▶ Given request: Transcribe all of the data exactly. Omit the pictures.

--- Begin Supplied material ---

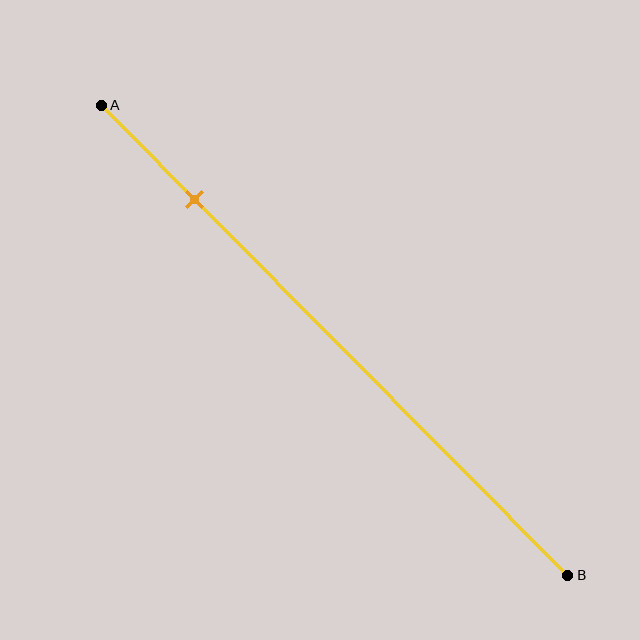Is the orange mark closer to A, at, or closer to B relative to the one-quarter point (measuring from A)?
The orange mark is closer to point A than the one-quarter point of segment AB.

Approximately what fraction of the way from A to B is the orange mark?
The orange mark is approximately 20% of the way from A to B.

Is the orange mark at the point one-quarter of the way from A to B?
No, the mark is at about 20% from A, not at the 25% one-quarter point.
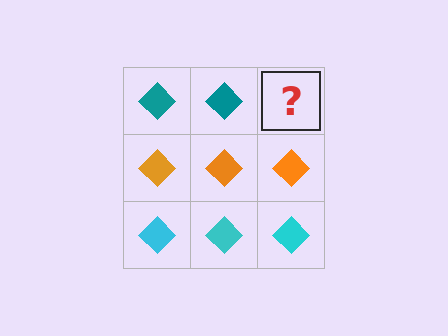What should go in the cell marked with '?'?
The missing cell should contain a teal diamond.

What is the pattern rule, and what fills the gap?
The rule is that each row has a consistent color. The gap should be filled with a teal diamond.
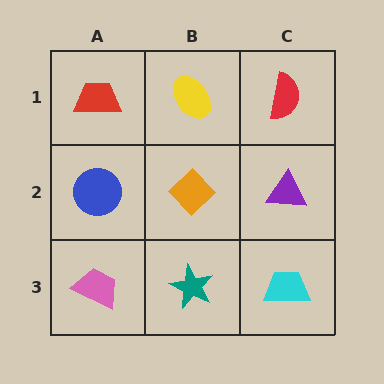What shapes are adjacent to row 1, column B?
An orange diamond (row 2, column B), a red trapezoid (row 1, column A), a red semicircle (row 1, column C).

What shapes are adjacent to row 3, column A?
A blue circle (row 2, column A), a teal star (row 3, column B).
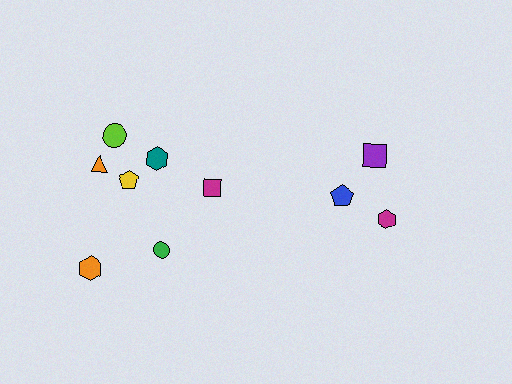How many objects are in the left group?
There are 7 objects.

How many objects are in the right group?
There are 3 objects.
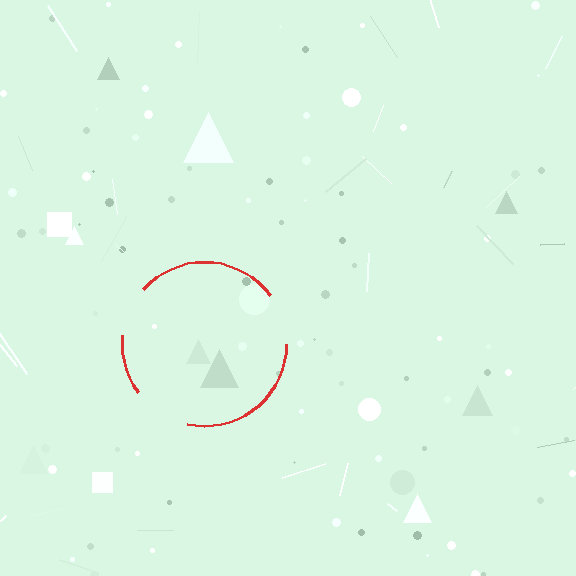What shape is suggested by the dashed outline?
The dashed outline suggests a circle.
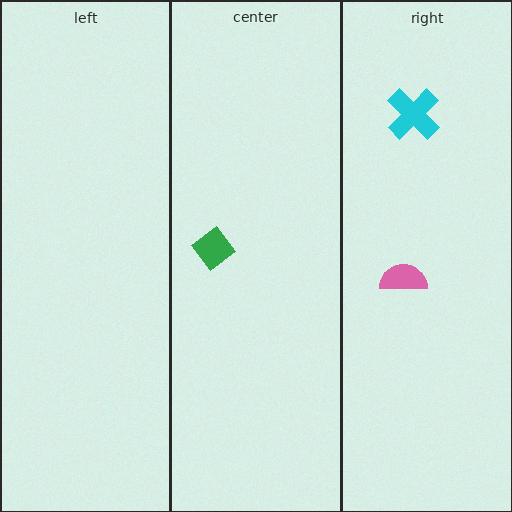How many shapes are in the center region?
1.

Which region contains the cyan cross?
The right region.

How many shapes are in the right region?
2.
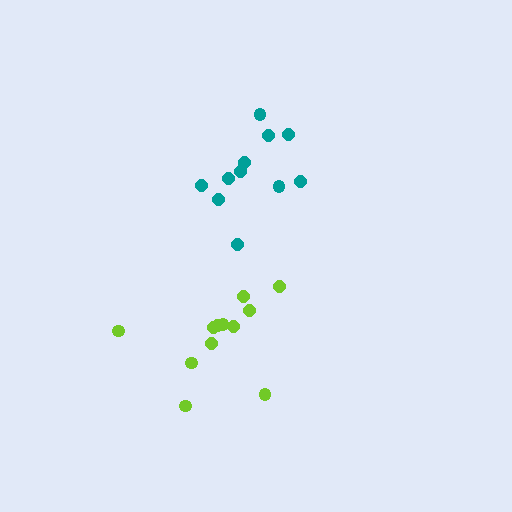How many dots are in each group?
Group 1: 11 dots, Group 2: 12 dots (23 total).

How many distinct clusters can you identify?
There are 2 distinct clusters.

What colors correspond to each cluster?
The clusters are colored: teal, lime.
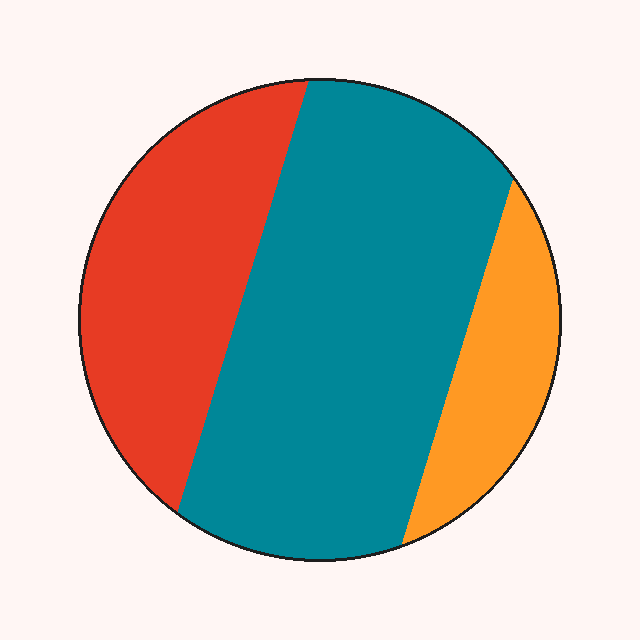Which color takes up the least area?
Orange, at roughly 15%.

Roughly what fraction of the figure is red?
Red covers roughly 30% of the figure.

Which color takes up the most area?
Teal, at roughly 55%.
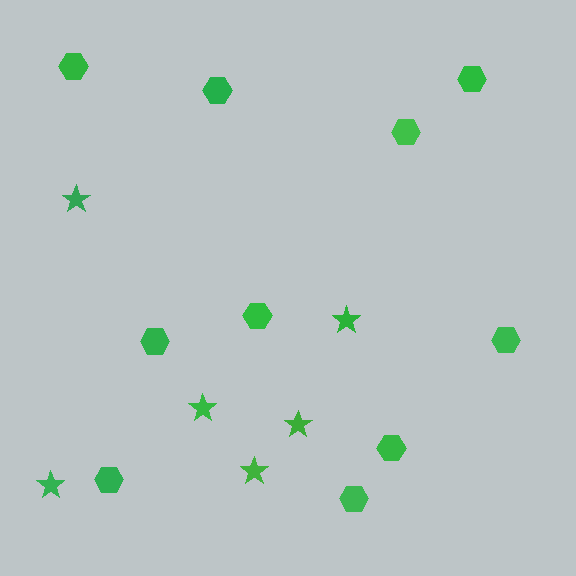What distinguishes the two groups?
There are 2 groups: one group of hexagons (10) and one group of stars (6).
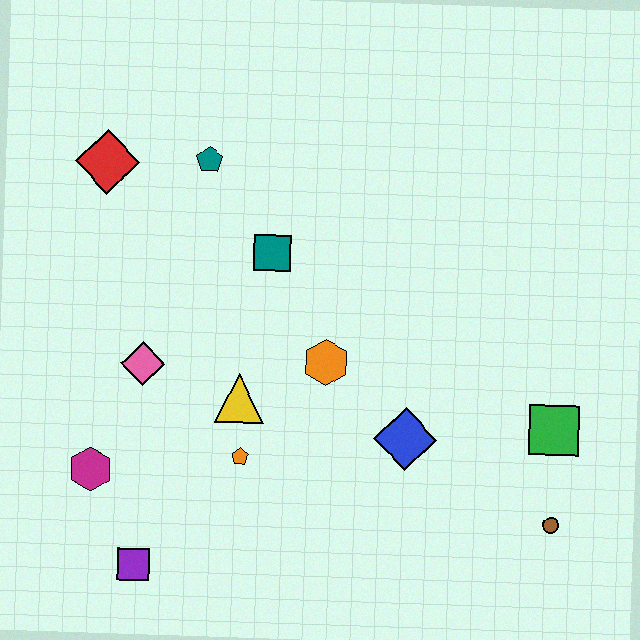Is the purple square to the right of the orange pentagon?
No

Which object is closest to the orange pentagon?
The yellow triangle is closest to the orange pentagon.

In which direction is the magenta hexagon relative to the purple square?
The magenta hexagon is above the purple square.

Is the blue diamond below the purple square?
No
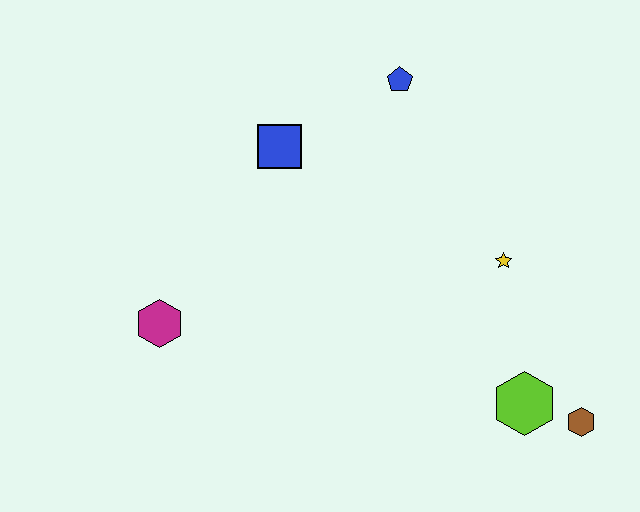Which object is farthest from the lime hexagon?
The magenta hexagon is farthest from the lime hexagon.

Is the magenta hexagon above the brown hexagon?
Yes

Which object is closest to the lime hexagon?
The brown hexagon is closest to the lime hexagon.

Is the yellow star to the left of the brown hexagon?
Yes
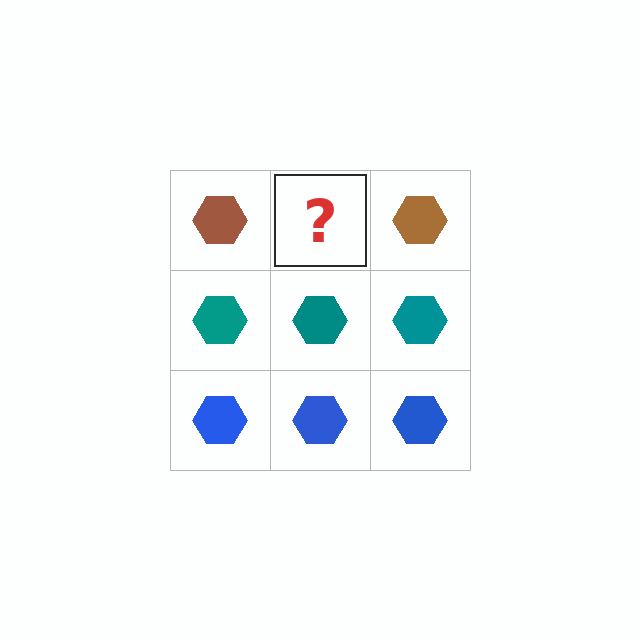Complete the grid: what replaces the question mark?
The question mark should be replaced with a brown hexagon.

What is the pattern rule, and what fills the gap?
The rule is that each row has a consistent color. The gap should be filled with a brown hexagon.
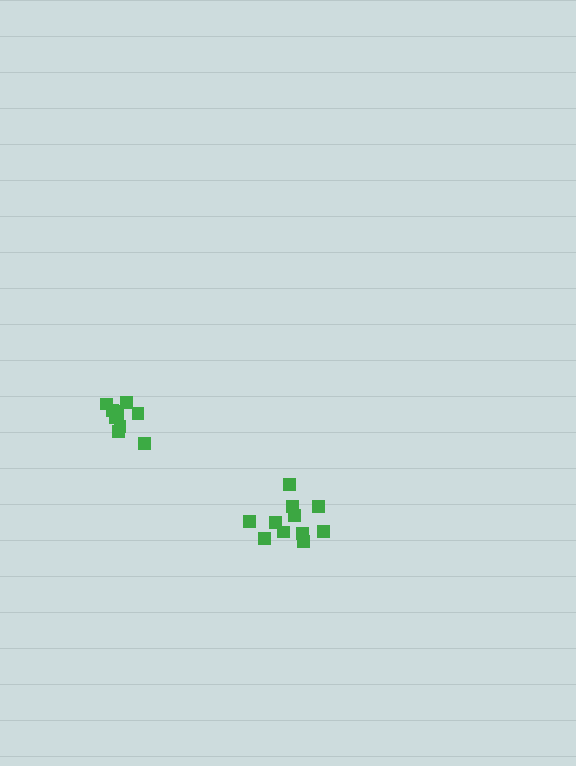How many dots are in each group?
Group 1: 11 dots, Group 2: 10 dots (21 total).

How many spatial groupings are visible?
There are 2 spatial groupings.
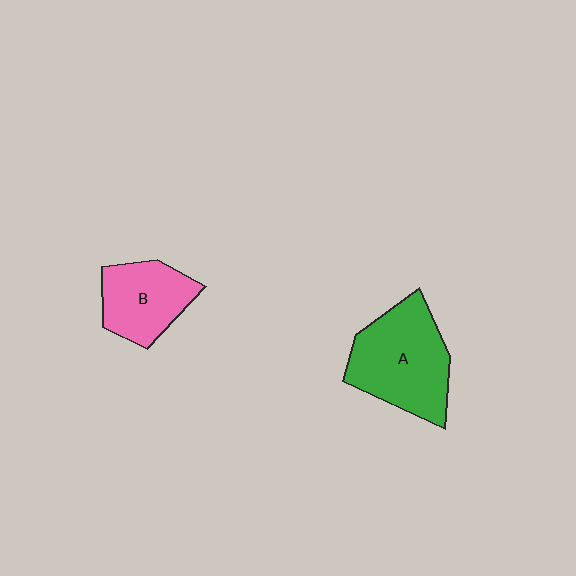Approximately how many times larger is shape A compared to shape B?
Approximately 1.5 times.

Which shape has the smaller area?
Shape B (pink).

--- End Supplied material ---

▶ Expected output:
Is the orange mark closer to A, at, or closer to B relative to the one-quarter point (measuring from A)?
The orange mark is closer to point A than the one-quarter point of segment AB.

Approximately what fraction of the way from A to B is the orange mark?
The orange mark is approximately 20% of the way from A to B.

Is the orange mark at the point one-quarter of the way from A to B?
No, the mark is at about 20% from A, not at the 25% one-quarter point.
What should go in the cell marked with '?'?
The missing cell should contain a teal diamond.

What is the pattern rule, and what fills the gap?
The rule is that each row has a consistent color. The gap should be filled with a teal diamond.
What shapes are adjacent to row 1, column B?
An orange diamond (row 2, column B), a red trapezoid (row 1, column A), a red semicircle (row 1, column C).

What shapes are adjacent to row 3, column A?
A blue circle (row 2, column A), a teal star (row 3, column B).
How many objects are in the left group?
There are 7 objects.

How many objects are in the right group?
There are 3 objects.
What shape is suggested by the dashed outline?
The dashed outline suggests a circle.
How many shapes are in the center region?
1.

Which region contains the cyan cross?
The right region.

How many shapes are in the right region?
2.
How many dots are in each group?
Group 1: 11 dots, Group 2: 12 dots (23 total).

How many distinct clusters can you identify?
There are 2 distinct clusters.

What colors correspond to each cluster?
The clusters are colored: teal, lime.
Which color takes up the least area?
Orange, at roughly 15%.

Roughly what fraction of the figure is red?
Red covers roughly 30% of the figure.

Which color takes up the most area?
Teal, at roughly 55%.
What distinguishes the two groups?
There are 2 groups: one group of hexagons (10) and one group of stars (6).
Is the purple square to the right of the orange pentagon?
No

Which object is closest to the orange pentagon?
The yellow triangle is closest to the orange pentagon.

In which direction is the magenta hexagon relative to the purple square?
The magenta hexagon is above the purple square.

Is the blue diamond below the purple square?
No
Which object is farthest from the lime hexagon?
The magenta hexagon is farthest from the lime hexagon.

Is the magenta hexagon above the brown hexagon?
Yes

Which object is closest to the lime hexagon?
The brown hexagon is closest to the lime hexagon.

Is the yellow star to the left of the brown hexagon?
Yes
Complete the grid: what replaces the question mark?
The question mark should be replaced with a brown hexagon.

What is the pattern rule, and what fills the gap?
The rule is that each row has a consistent color. The gap should be filled with a brown hexagon.
How many dots are in each group?
Group 1: 11 dots, Group 2: 10 dots (21 total).

How many spatial groupings are visible?
There are 2 spatial groupings.
Approximately how many times larger is shape A compared to shape B?
Approximately 1.5 times.

Which shape has the smaller area?
Shape B (pink).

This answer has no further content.